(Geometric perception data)
_____

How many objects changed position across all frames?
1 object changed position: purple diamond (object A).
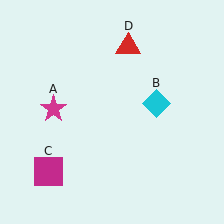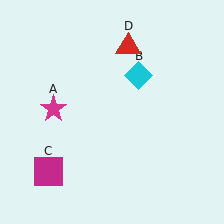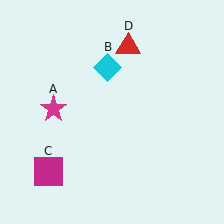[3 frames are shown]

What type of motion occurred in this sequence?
The cyan diamond (object B) rotated counterclockwise around the center of the scene.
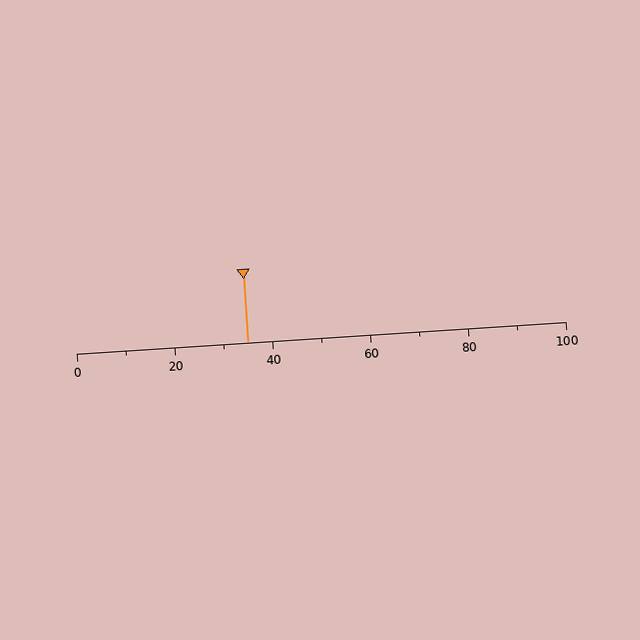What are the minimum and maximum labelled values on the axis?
The axis runs from 0 to 100.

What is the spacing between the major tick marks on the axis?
The major ticks are spaced 20 apart.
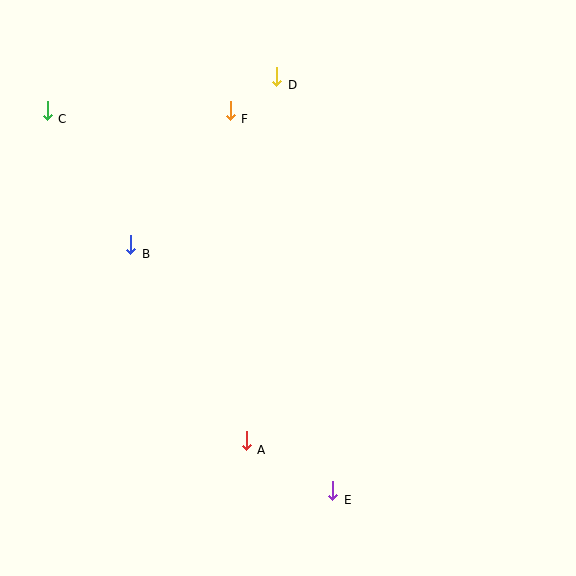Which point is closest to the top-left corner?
Point C is closest to the top-left corner.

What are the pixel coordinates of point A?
Point A is at (246, 450).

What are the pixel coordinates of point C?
Point C is at (47, 119).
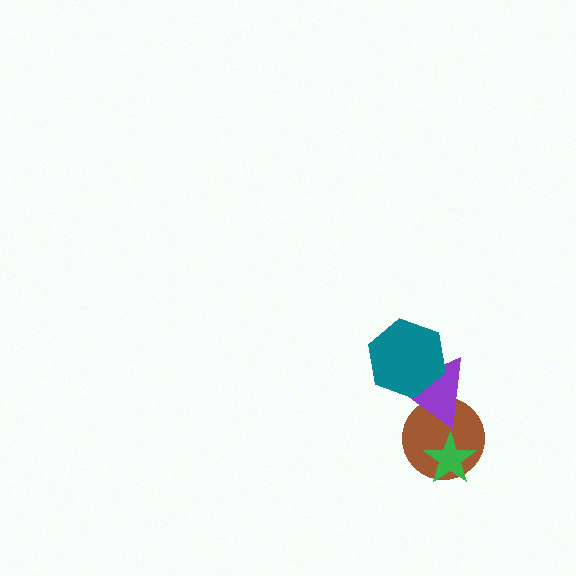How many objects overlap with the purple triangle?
2 objects overlap with the purple triangle.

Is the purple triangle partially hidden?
Yes, it is partially covered by another shape.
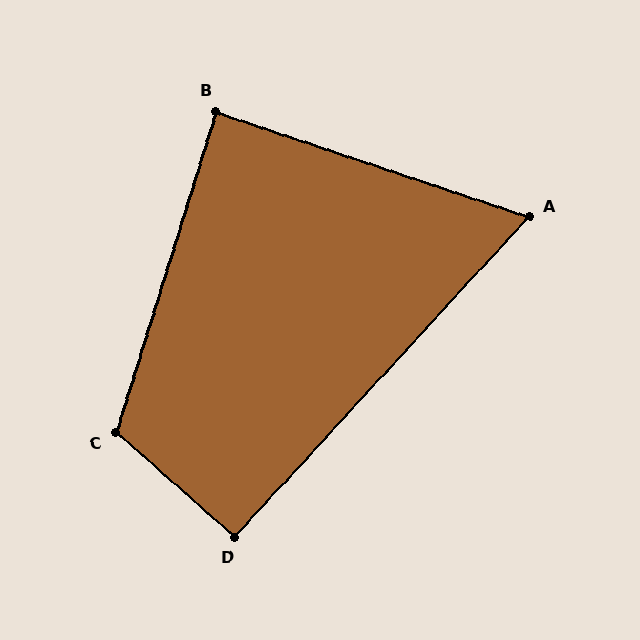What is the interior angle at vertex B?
Approximately 89 degrees (acute, close to a right angle).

_____

Without the pictures, return all the records precisely as they stand.

## Answer below
How many objects changed position across all frames?
1 object changed position: purple diamond (object A).
[3 frames are shown]

What type of motion occurred in this sequence?
The cyan diamond (object B) rotated counterclockwise around the center of the scene.
What are the minimum and maximum labelled values on the axis?
The axis runs from 0 to 100.

What is the spacing between the major tick marks on the axis?
The major ticks are spaced 20 apart.
Which point is closest to the top-left corner?
Point C is closest to the top-left corner.

What are the pixel coordinates of point A?
Point A is at (246, 450).

What are the pixel coordinates of point C?
Point C is at (47, 119).
How many objects overlap with the purple triangle?
2 objects overlap with the purple triangle.

Is the purple triangle partially hidden?
Yes, it is partially covered by another shape.
What is the interior angle at vertex B?
Approximately 89 degrees (acute, close to a right angle).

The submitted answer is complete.